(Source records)

━━━━━━━━━━

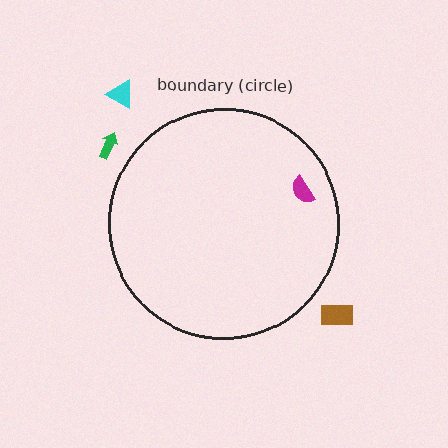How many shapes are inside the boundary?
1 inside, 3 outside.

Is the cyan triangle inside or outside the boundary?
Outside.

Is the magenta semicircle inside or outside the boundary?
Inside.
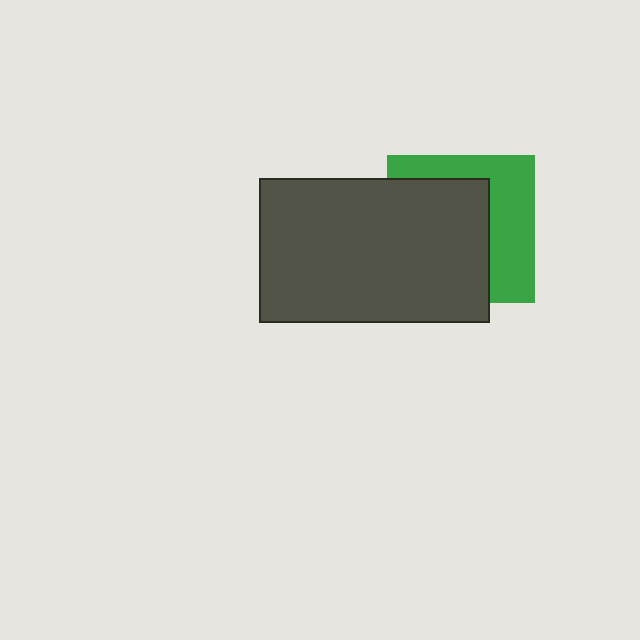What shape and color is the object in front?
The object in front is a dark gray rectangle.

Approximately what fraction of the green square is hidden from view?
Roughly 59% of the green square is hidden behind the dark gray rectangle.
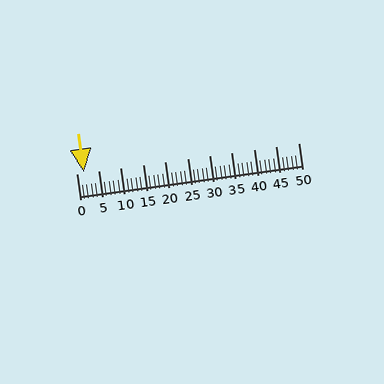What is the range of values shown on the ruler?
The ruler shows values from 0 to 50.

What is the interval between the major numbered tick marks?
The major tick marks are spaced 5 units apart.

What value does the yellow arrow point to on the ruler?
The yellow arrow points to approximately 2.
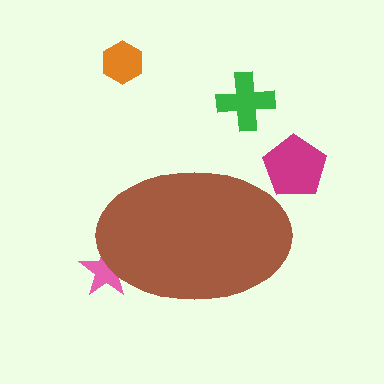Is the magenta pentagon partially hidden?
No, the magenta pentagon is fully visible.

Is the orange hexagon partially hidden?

━━━━━━━━━━

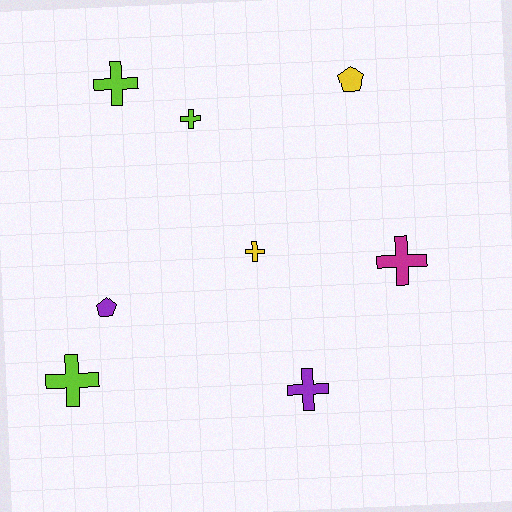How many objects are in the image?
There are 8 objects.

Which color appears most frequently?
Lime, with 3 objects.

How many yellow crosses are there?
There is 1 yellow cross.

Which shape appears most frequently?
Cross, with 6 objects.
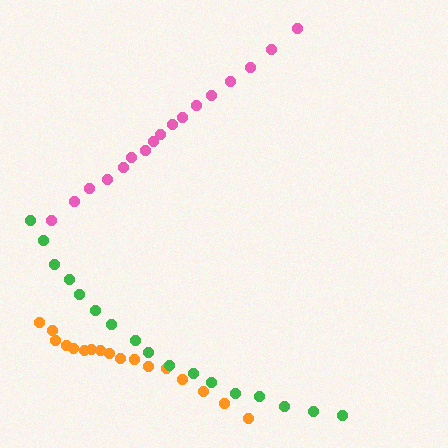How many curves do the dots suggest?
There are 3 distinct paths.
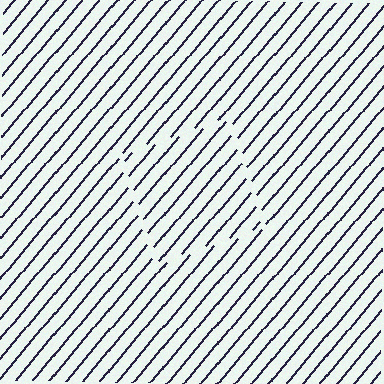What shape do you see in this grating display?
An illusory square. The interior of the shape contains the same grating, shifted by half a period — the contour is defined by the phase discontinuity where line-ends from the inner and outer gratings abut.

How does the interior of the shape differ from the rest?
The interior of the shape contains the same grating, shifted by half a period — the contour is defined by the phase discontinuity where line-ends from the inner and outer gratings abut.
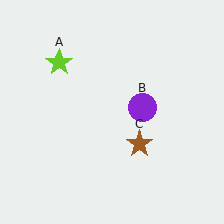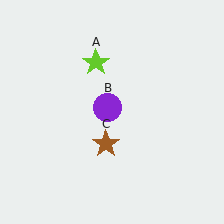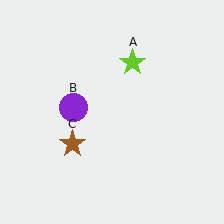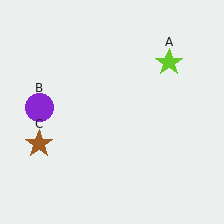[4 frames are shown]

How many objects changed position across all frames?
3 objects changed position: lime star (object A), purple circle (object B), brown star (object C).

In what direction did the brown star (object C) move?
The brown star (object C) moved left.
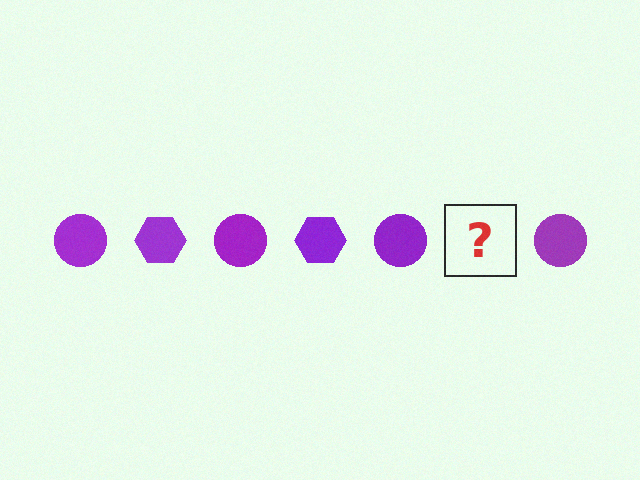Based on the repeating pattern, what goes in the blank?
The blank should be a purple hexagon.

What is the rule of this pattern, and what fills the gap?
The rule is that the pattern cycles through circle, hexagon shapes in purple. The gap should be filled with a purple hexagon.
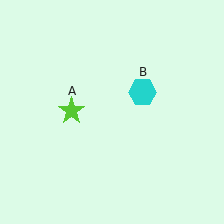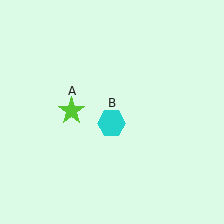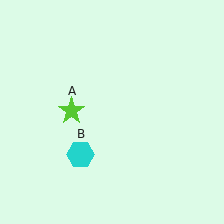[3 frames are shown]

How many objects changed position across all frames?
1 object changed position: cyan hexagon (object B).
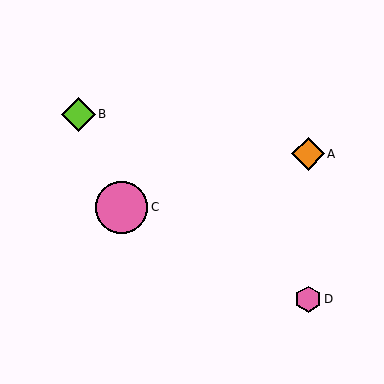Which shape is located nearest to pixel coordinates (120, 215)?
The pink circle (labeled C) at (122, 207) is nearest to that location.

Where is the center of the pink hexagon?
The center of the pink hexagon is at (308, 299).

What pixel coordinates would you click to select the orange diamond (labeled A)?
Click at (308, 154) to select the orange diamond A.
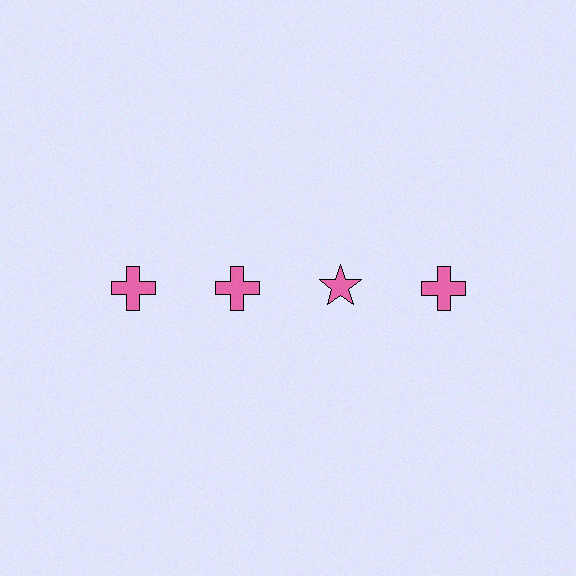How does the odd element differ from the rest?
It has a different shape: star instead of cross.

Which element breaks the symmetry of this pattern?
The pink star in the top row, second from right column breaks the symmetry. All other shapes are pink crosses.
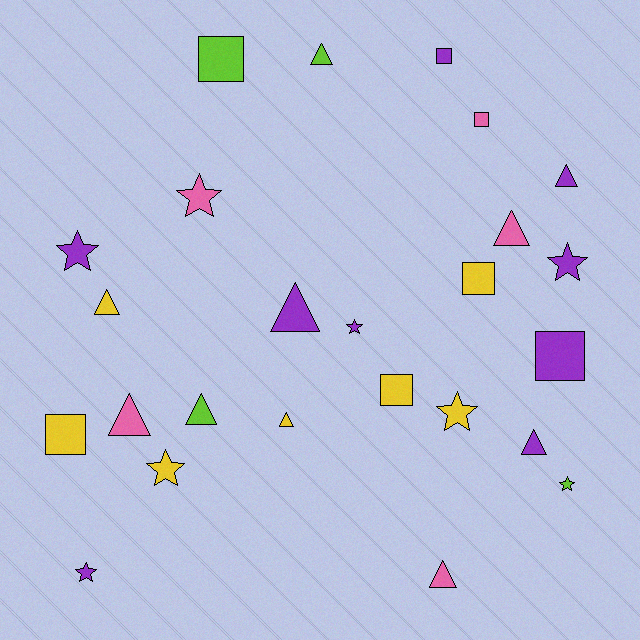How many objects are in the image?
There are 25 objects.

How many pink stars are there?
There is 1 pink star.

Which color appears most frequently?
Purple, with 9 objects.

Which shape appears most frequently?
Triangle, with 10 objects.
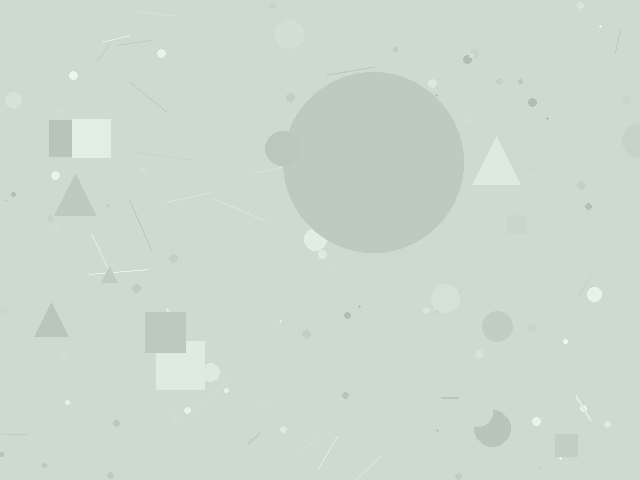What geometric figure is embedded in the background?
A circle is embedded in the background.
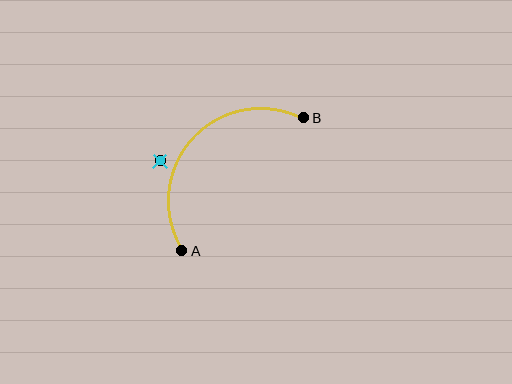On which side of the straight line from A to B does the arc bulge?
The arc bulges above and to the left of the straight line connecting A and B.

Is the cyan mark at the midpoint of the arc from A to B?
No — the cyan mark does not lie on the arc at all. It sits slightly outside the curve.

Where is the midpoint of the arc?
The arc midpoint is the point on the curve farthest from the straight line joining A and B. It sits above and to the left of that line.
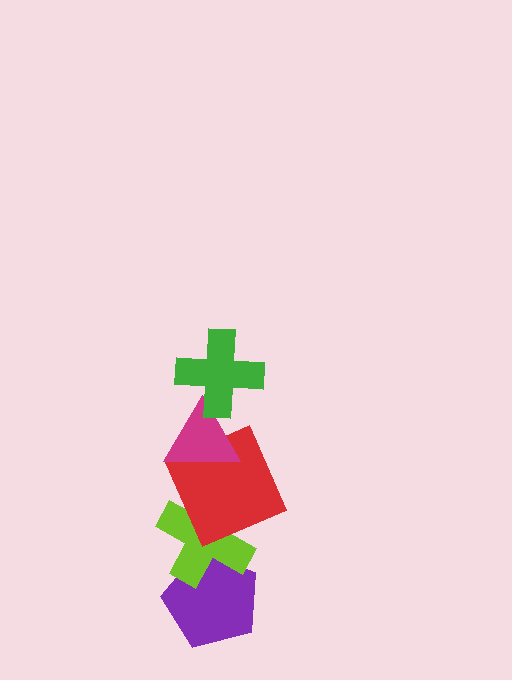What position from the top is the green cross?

━━━━━━━━━━

**Exercise brief**: Write out the lines from the one containing "Approximately what fraction" down to the one containing "Is the orange hexagon partially hidden?", both included, exactly as they appear. Leave out any pictures.

**Result for this exercise**:
Approximately what fraction of the green square is hidden from view?
Roughly 59% of the green square is hidden behind the dark gray rectangle.
What is the range of values shown on the ruler?
The ruler shows values from 0 to 50.

What is the interval between the major numbered tick marks?
The major tick marks are spaced 5 units apart.

What value does the yellow arrow point to on the ruler?
The yellow arrow points to approximately 2.
Is the magenta pentagon partially hidden?
No, the magenta pentagon is fully visible.

Is the orange hexagon partially hidden?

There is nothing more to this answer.